What you have to do: Please write out exactly the line containing "Which object is farthest from the viewer?" below and every line after it, through the last one, but leave out any pictures.

►

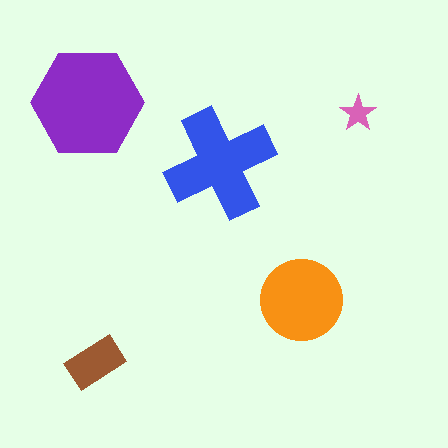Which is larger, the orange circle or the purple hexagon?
The purple hexagon.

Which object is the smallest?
The pink star.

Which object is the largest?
The purple hexagon.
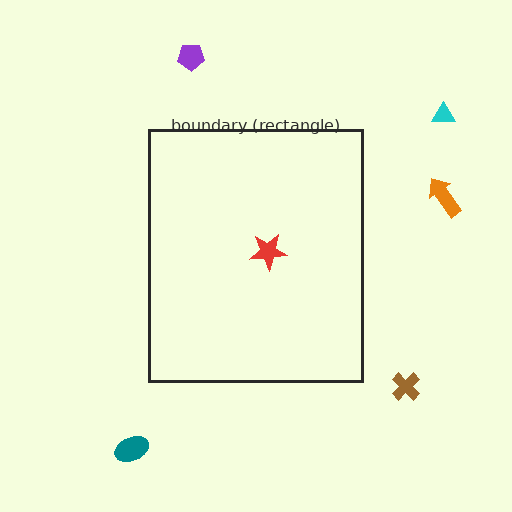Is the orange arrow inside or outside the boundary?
Outside.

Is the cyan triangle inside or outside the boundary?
Outside.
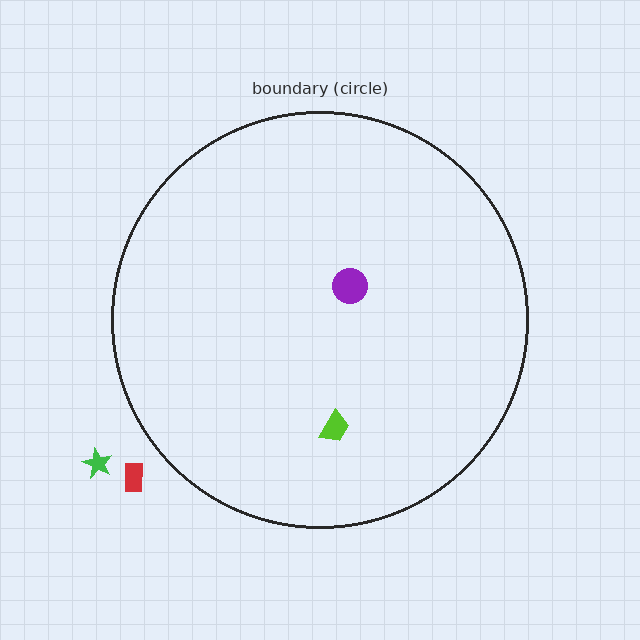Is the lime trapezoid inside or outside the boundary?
Inside.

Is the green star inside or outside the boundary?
Outside.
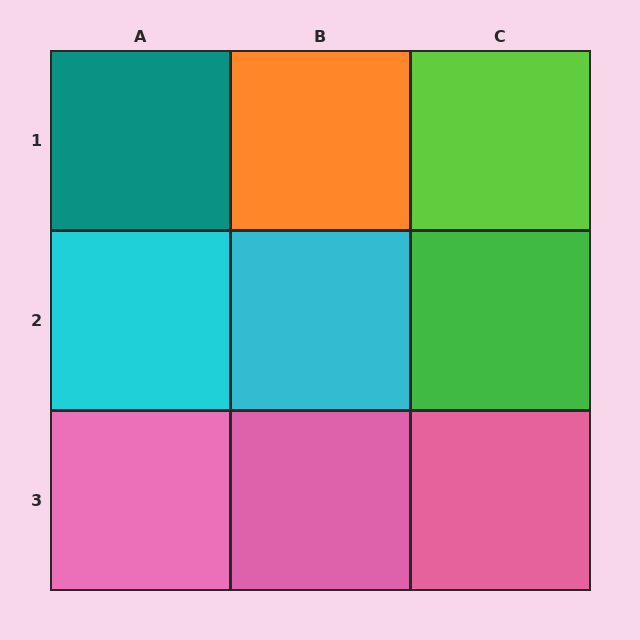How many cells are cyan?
2 cells are cyan.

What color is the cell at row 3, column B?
Pink.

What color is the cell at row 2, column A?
Cyan.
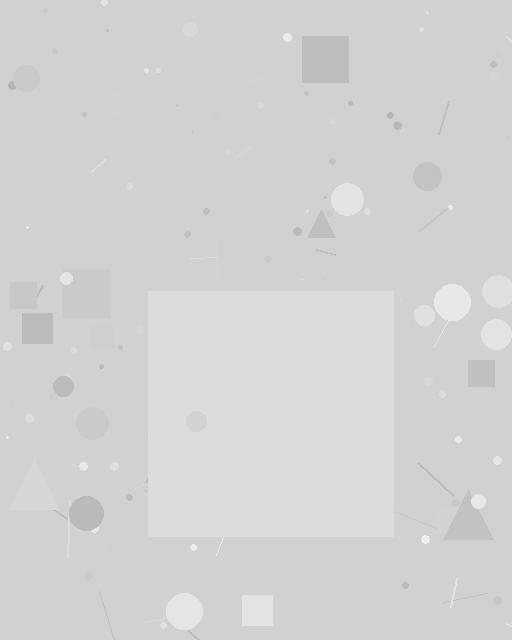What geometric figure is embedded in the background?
A square is embedded in the background.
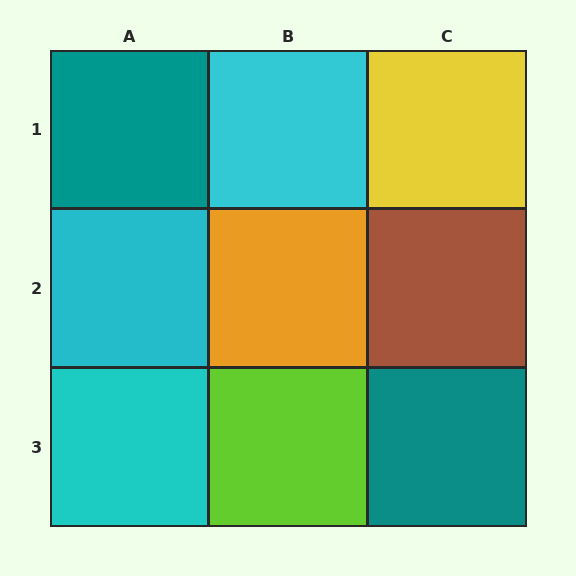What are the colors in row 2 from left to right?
Cyan, orange, brown.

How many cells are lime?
1 cell is lime.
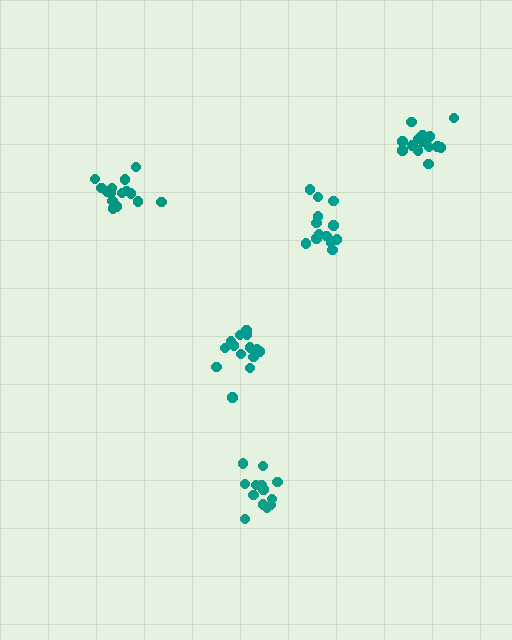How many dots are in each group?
Group 1: 14 dots, Group 2: 14 dots, Group 3: 15 dots, Group 4: 14 dots, Group 5: 14 dots (71 total).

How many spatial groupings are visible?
There are 5 spatial groupings.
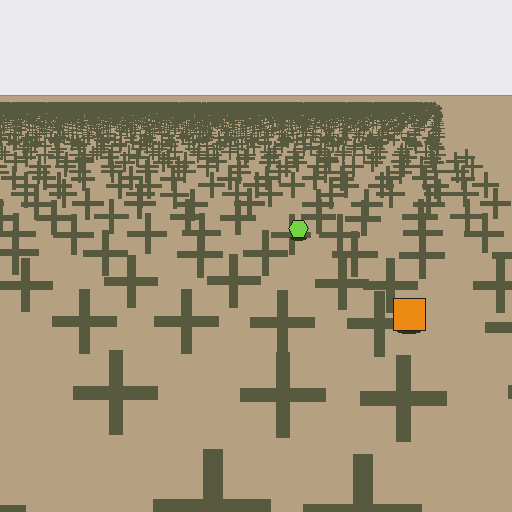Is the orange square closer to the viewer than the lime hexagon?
Yes. The orange square is closer — you can tell from the texture gradient: the ground texture is coarser near it.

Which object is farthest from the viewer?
The lime hexagon is farthest from the viewer. It appears smaller and the ground texture around it is denser.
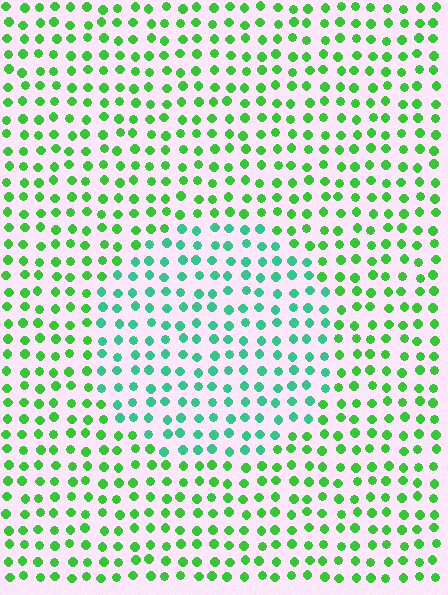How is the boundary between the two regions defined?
The boundary is defined purely by a slight shift in hue (about 37 degrees). Spacing, size, and orientation are identical on both sides.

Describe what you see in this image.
The image is filled with small green elements in a uniform arrangement. A circle-shaped region is visible where the elements are tinted to a slightly different hue, forming a subtle color boundary.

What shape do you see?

◄

Task solution:
Which object is farthest from the viewer?
The lime hexagon is farthest from the viewer. It appears smaller and the ground texture around it is denser.
How is the boundary between the two regions defined?
The boundary is defined purely by a slight shift in hue (about 37 degrees). Spacing, size, and orientation are identical on both sides.

Describe what you see in this image.
The image is filled with small green elements in a uniform arrangement. A circle-shaped region is visible where the elements are tinted to a slightly different hue, forming a subtle color boundary.

What shape do you see?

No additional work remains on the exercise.